_What you need to do_
Copy out the records precisely, omitting pictures.

_Listed entries_

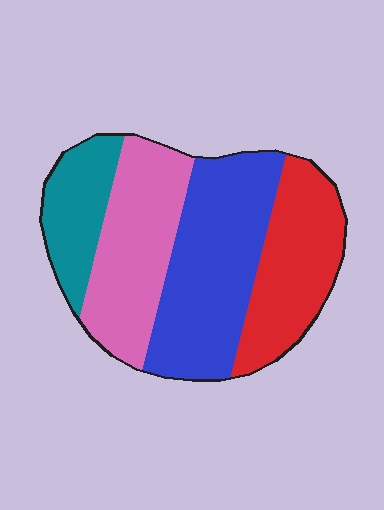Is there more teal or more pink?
Pink.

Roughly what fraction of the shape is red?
Red covers 24% of the shape.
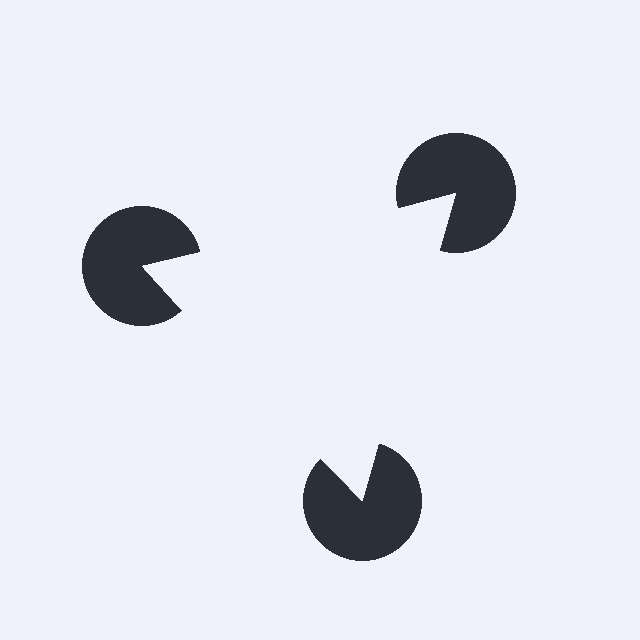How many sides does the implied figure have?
3 sides.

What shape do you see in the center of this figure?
An illusory triangle — its edges are inferred from the aligned wedge cuts in the pac-man discs, not physically drawn.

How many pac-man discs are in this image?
There are 3 — one at each vertex of the illusory triangle.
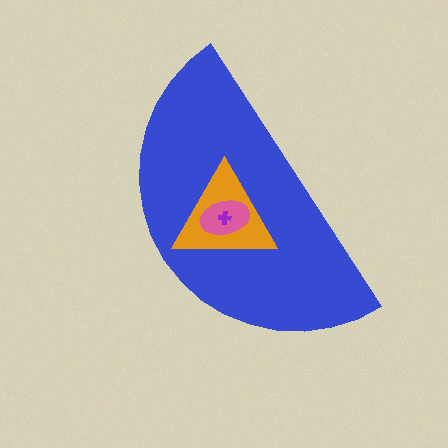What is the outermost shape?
The blue semicircle.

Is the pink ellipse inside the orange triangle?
Yes.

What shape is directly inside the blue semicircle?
The orange triangle.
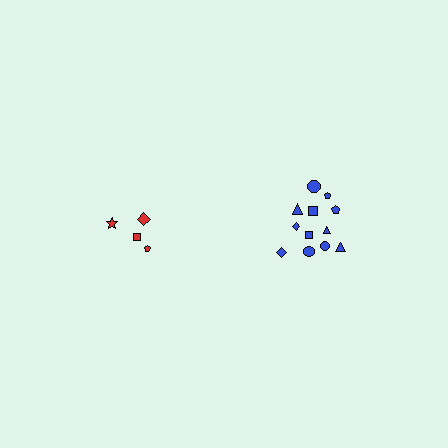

_Task response_
Is there more teal or more pink?
Pink.

Roughly what fraction of the shape is red?
Red covers 24% of the shape.
How many sides does the implied figure have?
3 sides.

What shape do you see in the center of this figure?
An illusory triangle — its edges are inferred from the aligned wedge cuts in the pac-man discs, not physically drawn.

How many pac-man discs are in this image?
There are 3 — one at each vertex of the illusory triangle.
What is the outermost shape?
The blue semicircle.

Is the pink ellipse inside the orange triangle?
Yes.

What shape is directly inside the blue semicircle?
The orange triangle.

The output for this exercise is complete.